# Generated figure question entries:

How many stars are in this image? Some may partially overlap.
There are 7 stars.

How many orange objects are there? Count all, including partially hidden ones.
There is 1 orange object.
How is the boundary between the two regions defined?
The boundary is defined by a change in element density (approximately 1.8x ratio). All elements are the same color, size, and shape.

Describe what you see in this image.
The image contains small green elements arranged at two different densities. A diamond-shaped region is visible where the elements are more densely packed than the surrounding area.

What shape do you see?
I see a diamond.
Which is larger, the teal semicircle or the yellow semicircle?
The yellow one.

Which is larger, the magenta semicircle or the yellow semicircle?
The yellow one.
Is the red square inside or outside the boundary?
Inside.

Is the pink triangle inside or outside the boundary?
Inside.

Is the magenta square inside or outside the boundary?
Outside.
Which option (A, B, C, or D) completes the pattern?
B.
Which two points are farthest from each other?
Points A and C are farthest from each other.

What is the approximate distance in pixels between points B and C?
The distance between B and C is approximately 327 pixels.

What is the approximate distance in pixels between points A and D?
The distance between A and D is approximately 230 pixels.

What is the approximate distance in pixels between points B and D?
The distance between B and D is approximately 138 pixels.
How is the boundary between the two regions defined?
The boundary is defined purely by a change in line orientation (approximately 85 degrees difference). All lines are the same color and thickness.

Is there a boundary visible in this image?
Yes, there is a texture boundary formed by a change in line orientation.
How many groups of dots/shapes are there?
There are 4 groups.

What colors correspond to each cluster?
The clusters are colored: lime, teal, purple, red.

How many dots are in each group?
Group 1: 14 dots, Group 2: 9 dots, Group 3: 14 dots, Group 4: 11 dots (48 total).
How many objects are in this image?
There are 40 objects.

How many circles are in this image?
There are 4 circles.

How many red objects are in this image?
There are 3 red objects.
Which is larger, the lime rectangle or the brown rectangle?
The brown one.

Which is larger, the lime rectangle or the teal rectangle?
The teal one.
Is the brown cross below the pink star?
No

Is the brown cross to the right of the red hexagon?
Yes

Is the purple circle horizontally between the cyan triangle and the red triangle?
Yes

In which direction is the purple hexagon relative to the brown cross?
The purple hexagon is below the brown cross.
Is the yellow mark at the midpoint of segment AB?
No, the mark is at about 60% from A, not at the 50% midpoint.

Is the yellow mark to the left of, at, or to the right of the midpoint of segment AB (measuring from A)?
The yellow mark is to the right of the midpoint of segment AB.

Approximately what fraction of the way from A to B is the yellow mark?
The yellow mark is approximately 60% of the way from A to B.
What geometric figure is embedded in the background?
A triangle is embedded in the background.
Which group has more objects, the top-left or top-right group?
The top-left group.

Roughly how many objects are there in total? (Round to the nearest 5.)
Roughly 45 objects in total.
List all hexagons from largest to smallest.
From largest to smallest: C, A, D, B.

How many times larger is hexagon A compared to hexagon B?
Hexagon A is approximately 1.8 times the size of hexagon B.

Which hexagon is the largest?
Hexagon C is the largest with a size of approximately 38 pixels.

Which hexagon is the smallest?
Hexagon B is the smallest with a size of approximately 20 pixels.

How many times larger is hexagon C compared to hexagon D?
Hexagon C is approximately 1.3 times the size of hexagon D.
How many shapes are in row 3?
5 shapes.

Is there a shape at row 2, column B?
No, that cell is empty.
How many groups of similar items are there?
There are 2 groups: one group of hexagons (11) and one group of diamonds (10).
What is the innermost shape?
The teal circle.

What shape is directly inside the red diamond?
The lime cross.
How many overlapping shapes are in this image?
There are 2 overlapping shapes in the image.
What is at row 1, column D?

# YOUR OBJECTIVE:
Write out only the final block of lines, starting at the line with "How many overlapping" and running to the end of the material.

# RESPONSE BELOW:
How many overlapping shapes are in this image?
There are 2 overlapping shapes in the image.
What is at row 1, column D?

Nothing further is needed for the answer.